**Task to complete:** Copy exactly, and only, the lines starting at the line with "Which region contains the cyan arrow?" and ending at the line with "[3 frames are shown]". Leave every picture out of the copy.

** start Records provided **

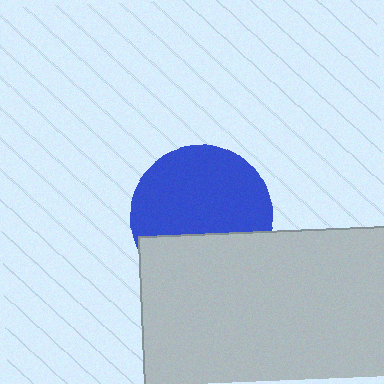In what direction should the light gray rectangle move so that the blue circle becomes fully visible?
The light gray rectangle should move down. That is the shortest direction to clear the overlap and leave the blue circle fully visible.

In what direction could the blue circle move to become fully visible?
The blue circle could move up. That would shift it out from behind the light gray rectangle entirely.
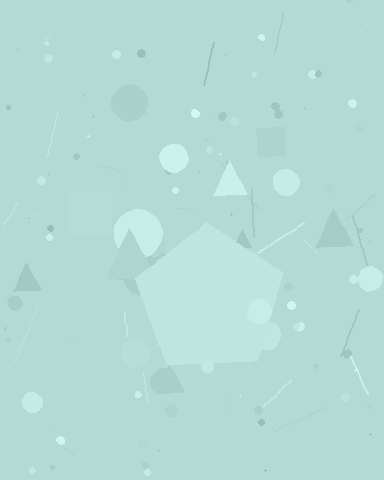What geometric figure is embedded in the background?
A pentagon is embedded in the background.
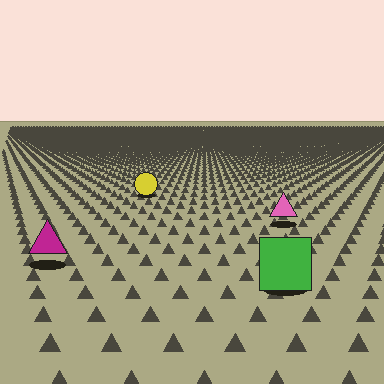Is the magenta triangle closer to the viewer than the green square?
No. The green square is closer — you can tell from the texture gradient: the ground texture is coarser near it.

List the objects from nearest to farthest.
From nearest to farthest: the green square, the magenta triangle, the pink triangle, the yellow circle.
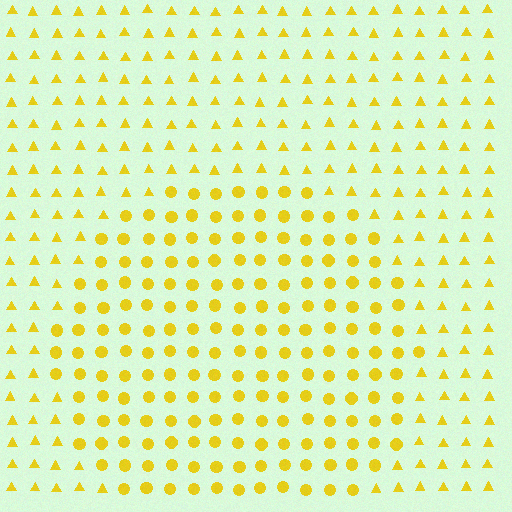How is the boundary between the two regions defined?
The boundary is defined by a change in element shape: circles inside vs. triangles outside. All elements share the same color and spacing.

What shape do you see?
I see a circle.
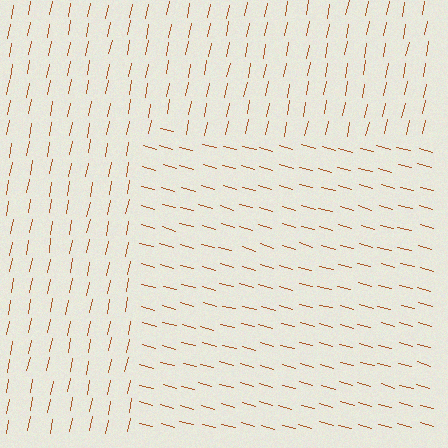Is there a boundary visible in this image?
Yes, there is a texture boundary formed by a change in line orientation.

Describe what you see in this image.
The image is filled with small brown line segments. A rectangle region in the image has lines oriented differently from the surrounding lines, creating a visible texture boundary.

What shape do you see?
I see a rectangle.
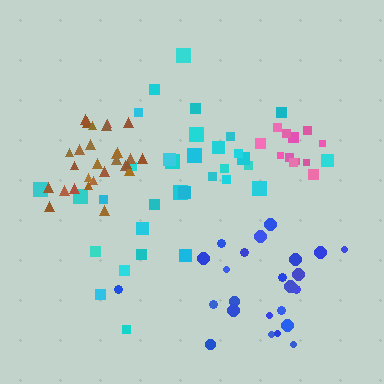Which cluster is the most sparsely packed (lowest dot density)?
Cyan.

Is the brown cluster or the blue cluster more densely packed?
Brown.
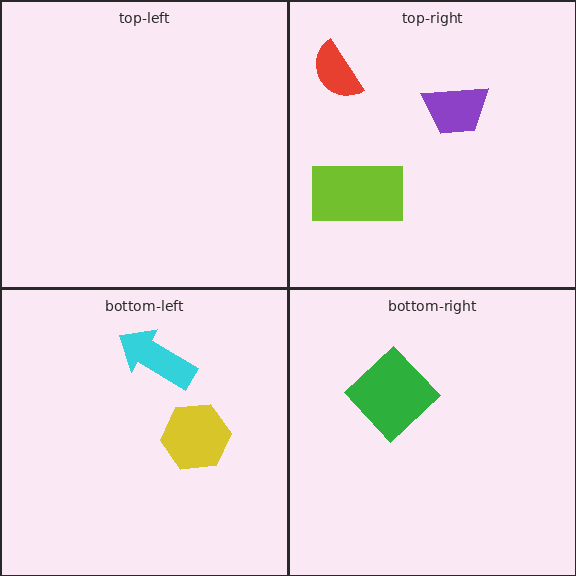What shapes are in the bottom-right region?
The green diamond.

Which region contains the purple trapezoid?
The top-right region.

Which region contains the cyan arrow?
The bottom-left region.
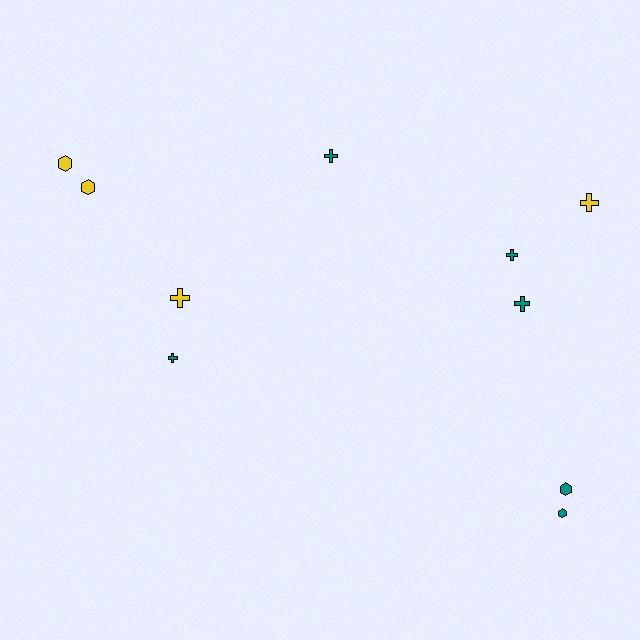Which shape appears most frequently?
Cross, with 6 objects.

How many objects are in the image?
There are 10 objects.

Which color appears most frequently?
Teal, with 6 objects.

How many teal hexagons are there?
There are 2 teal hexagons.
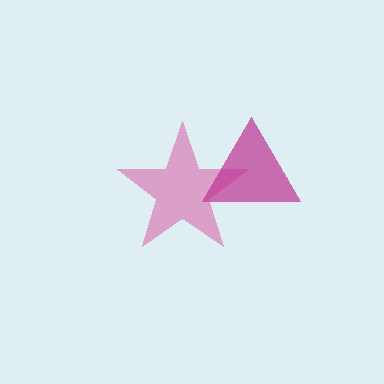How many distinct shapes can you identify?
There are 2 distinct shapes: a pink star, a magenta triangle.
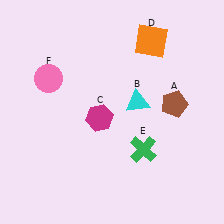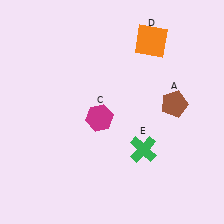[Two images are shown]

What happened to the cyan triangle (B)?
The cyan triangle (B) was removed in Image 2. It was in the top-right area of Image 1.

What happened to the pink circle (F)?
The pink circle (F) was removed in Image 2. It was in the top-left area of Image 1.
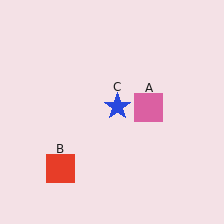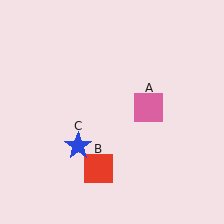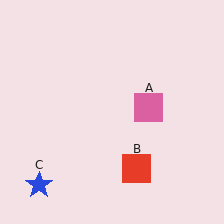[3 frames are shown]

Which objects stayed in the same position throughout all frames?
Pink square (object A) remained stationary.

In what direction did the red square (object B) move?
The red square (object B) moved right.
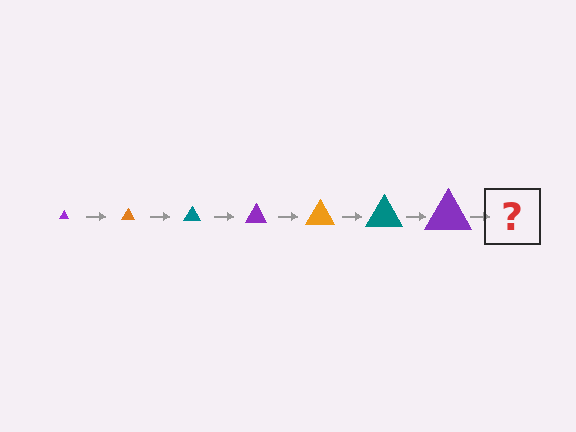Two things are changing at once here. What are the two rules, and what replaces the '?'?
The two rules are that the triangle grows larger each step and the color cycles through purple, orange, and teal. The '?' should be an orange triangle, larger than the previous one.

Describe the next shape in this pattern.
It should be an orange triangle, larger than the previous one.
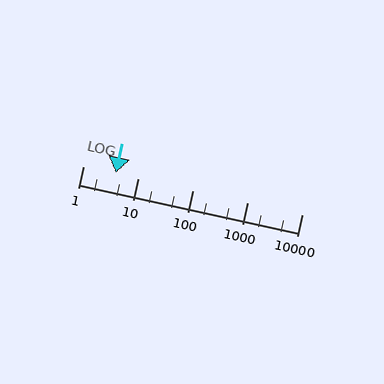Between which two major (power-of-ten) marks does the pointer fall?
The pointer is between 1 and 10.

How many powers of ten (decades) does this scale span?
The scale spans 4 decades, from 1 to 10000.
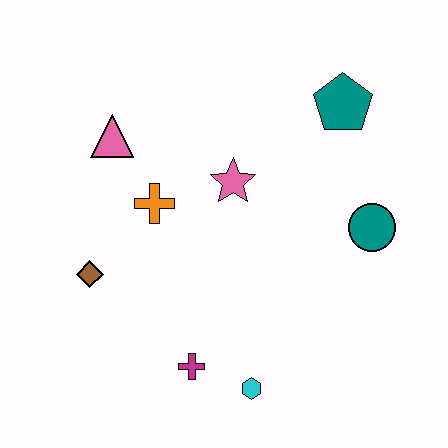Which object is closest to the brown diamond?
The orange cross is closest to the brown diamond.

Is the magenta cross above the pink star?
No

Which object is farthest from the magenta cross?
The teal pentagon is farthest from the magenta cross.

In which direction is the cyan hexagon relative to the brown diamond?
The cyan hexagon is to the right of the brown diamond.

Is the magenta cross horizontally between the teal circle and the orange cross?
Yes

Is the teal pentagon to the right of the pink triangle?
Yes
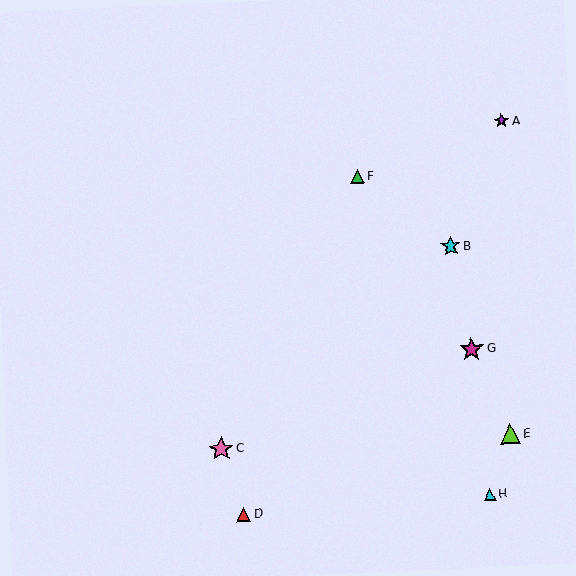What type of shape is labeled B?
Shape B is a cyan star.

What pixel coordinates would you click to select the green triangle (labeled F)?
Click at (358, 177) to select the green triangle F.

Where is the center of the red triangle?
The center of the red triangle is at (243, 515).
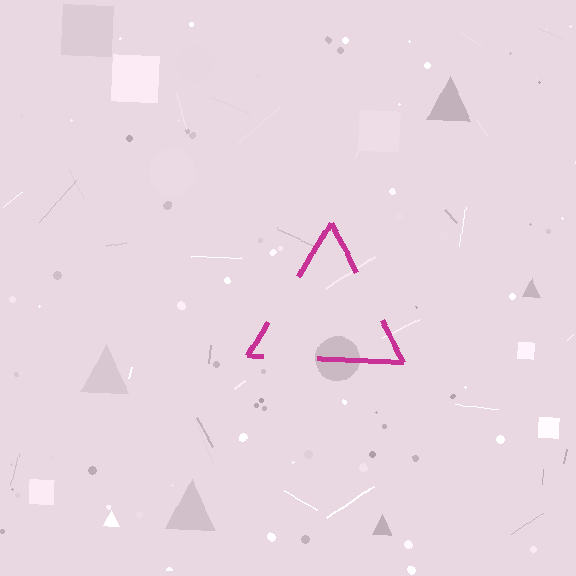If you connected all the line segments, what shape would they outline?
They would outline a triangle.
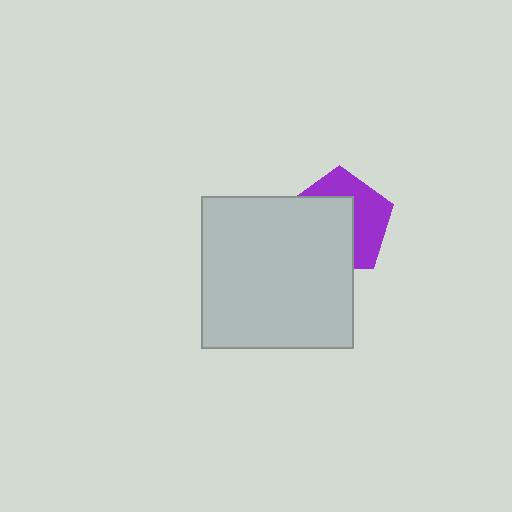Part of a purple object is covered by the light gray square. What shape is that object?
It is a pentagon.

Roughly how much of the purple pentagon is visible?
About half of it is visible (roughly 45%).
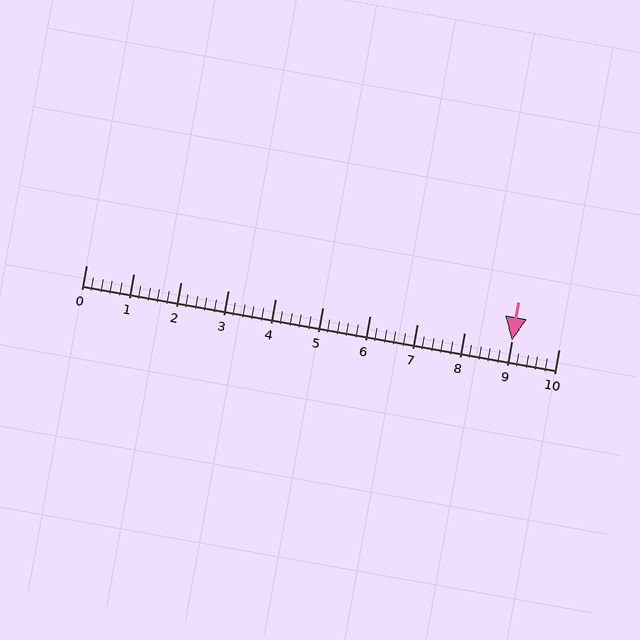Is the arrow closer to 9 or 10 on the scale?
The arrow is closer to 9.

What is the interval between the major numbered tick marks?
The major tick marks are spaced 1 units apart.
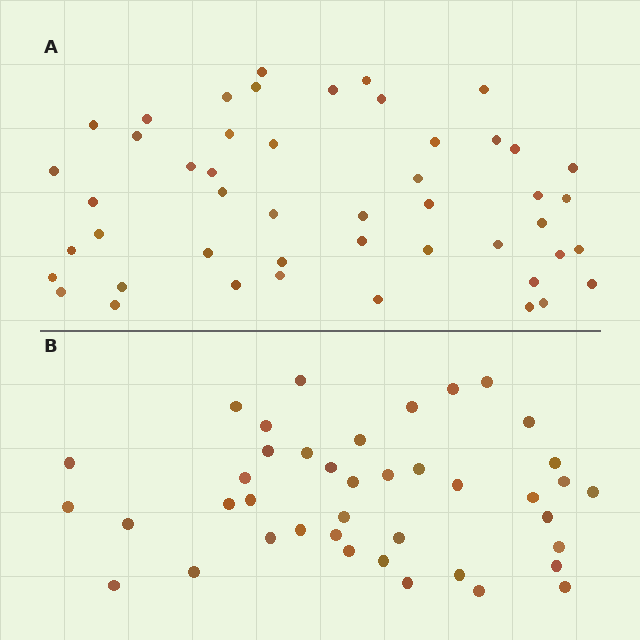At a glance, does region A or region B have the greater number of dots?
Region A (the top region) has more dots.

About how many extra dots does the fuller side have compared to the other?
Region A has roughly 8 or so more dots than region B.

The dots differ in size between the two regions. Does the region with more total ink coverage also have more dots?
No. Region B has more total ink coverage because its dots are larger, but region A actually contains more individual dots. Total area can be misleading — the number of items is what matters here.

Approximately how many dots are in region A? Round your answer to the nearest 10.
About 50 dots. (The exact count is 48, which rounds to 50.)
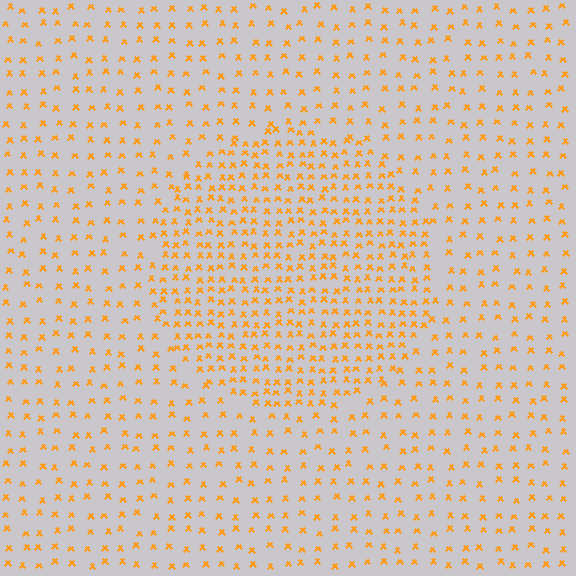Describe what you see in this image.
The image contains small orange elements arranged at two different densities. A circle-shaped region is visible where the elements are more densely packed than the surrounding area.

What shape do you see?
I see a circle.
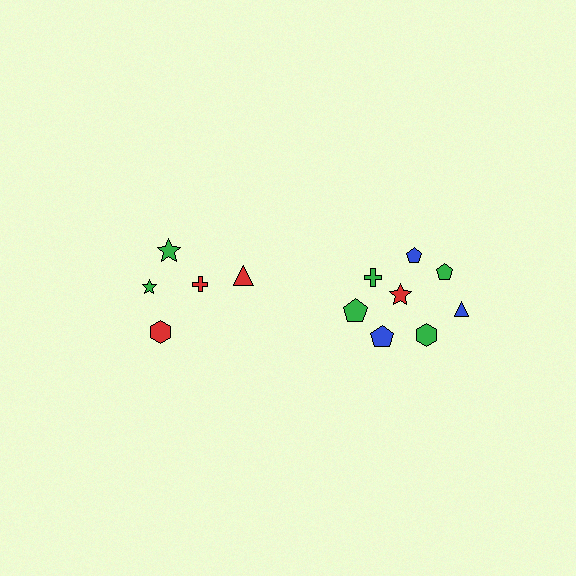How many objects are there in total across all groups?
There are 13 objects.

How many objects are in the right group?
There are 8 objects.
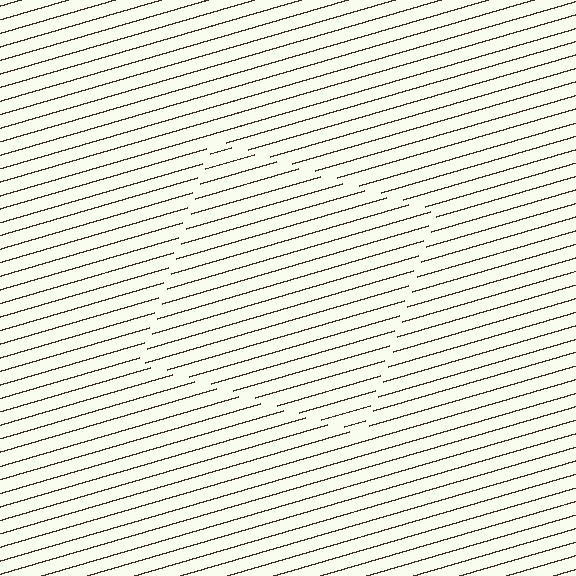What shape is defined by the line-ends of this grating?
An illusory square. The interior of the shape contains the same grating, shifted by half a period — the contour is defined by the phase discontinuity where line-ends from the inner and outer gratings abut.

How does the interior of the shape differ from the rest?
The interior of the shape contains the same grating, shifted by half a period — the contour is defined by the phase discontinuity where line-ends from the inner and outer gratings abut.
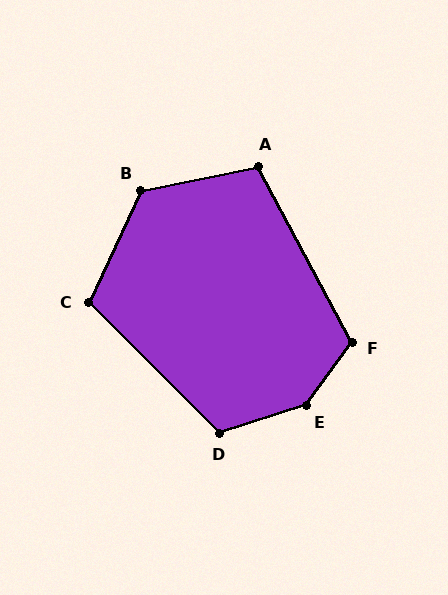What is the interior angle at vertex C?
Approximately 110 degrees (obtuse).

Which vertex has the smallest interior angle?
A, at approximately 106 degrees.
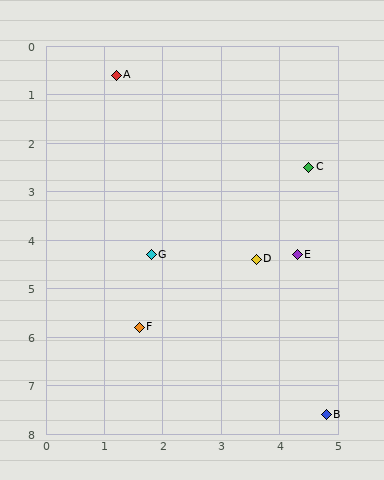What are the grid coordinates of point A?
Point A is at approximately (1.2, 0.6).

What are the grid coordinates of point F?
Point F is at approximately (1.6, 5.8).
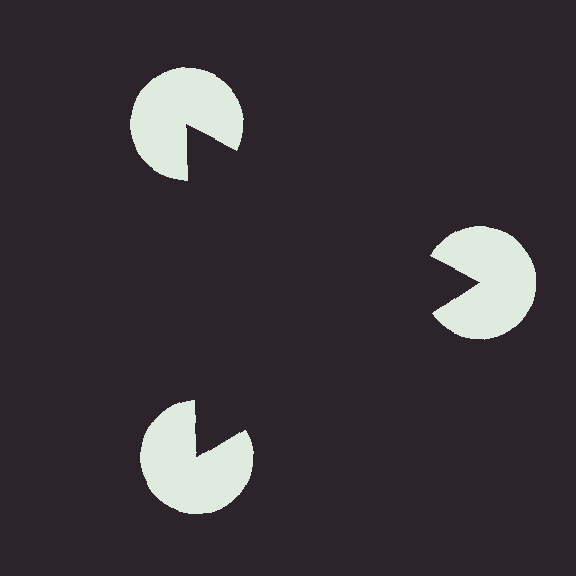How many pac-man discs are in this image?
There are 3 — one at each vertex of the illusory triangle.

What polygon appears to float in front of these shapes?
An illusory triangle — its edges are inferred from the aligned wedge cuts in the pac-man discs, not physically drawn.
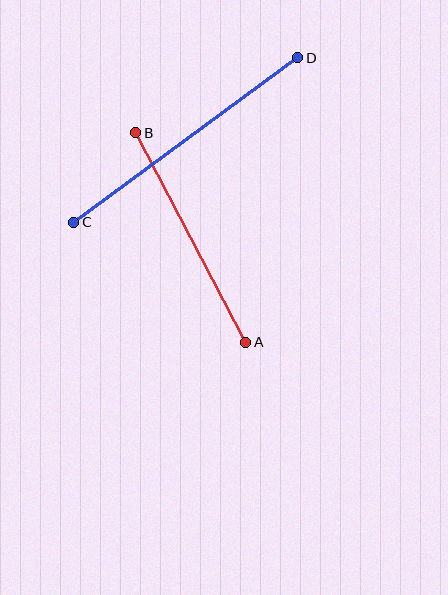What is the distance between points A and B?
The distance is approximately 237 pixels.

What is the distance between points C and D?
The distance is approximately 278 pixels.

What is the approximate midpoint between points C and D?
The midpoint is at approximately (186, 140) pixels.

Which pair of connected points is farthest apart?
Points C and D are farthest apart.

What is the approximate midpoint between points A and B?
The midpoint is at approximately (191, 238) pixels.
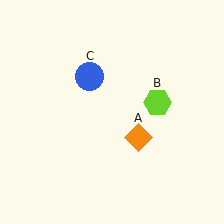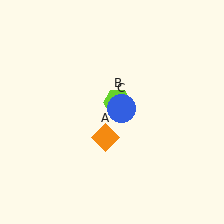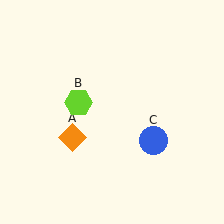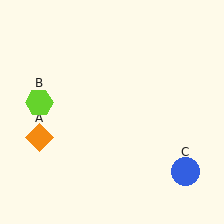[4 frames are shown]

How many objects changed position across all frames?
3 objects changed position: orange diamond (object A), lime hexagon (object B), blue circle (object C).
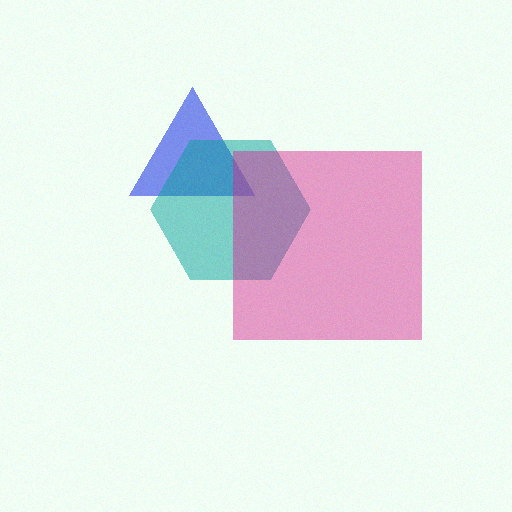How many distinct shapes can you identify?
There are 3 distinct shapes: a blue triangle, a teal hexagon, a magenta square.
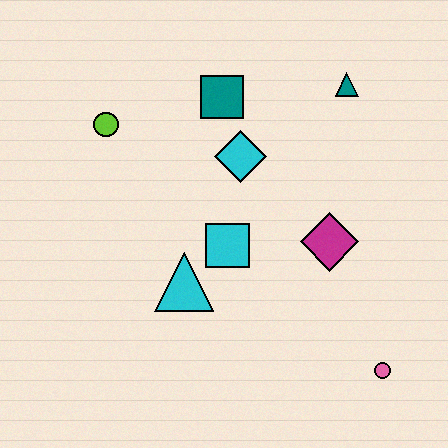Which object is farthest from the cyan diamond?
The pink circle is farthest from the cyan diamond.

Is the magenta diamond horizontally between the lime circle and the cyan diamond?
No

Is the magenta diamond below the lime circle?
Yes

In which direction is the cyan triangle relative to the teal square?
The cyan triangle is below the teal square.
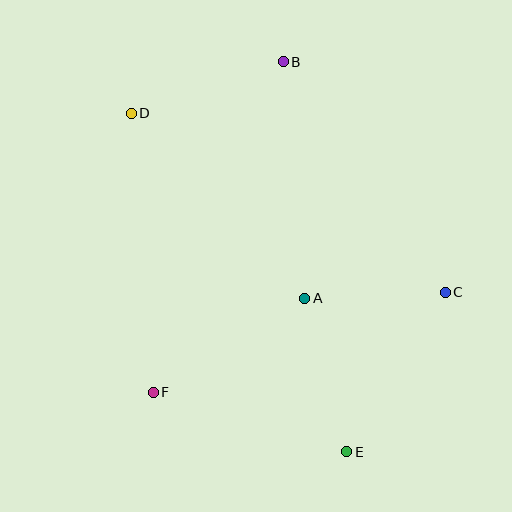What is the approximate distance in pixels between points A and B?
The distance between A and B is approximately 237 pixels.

** end Records provided **

**Result:**
Which region contains the cyan arrow?
The bottom-left region.
Which shape appears most frequently?
Cross, with 6 objects.

How many objects are in the image?
There are 10 objects.

Which color appears most frequently?
Teal, with 6 objects.

How many teal hexagons are there?
There are 2 teal hexagons.
How many distinct shapes can you identify?
There are 2 distinct shapes: a pink star, a magenta triangle.
[Two images are shown]

What happened to the cyan triangle (B)?
The cyan triangle (B) was removed in Image 2. It was in the top-right area of Image 1.

What happened to the pink circle (F)?
The pink circle (F) was removed in Image 2. It was in the top-left area of Image 1.
[3 frames are shown]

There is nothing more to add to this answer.